Problem details: Starting at the line that contains "Between the blue", write out each line through the end of the data below, exactly as it stands. Skip any pictures.

▬▬▬

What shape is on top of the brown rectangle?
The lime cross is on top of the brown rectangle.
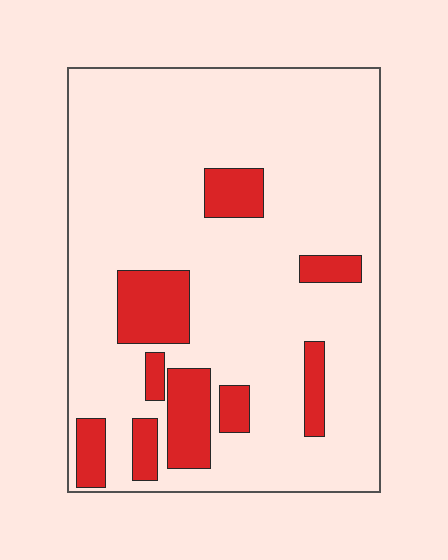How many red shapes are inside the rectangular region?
9.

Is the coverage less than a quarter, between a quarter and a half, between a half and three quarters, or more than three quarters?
Less than a quarter.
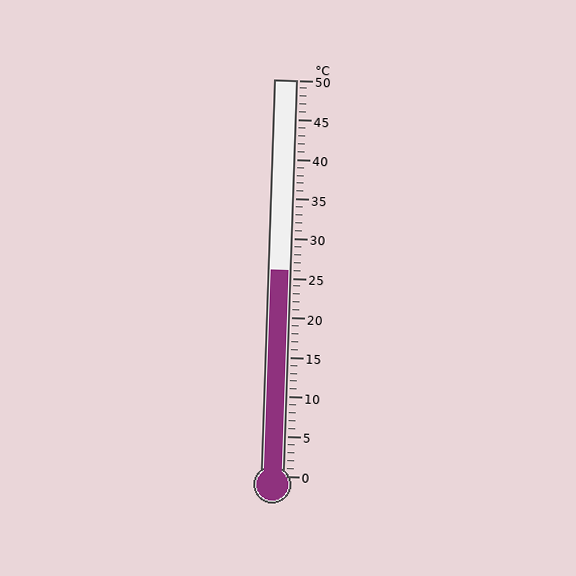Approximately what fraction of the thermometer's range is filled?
The thermometer is filled to approximately 50% of its range.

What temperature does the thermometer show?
The thermometer shows approximately 26°C.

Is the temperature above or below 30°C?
The temperature is below 30°C.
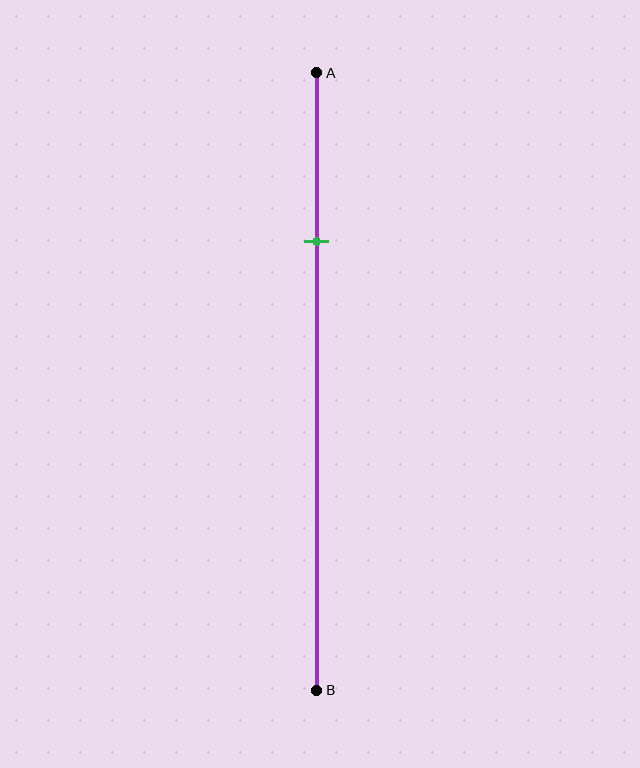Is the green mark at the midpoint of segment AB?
No, the mark is at about 25% from A, not at the 50% midpoint.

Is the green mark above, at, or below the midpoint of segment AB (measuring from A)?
The green mark is above the midpoint of segment AB.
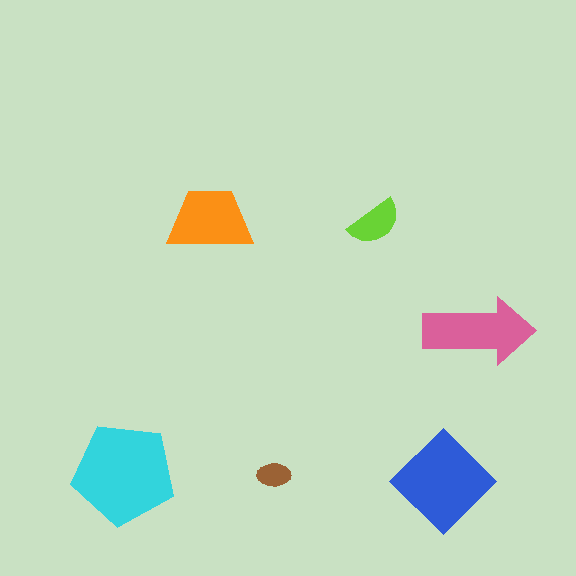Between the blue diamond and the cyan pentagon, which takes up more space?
The cyan pentagon.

▬▬▬

Exercise response:
Between the blue diamond and the cyan pentagon, which takes up more space?
The cyan pentagon.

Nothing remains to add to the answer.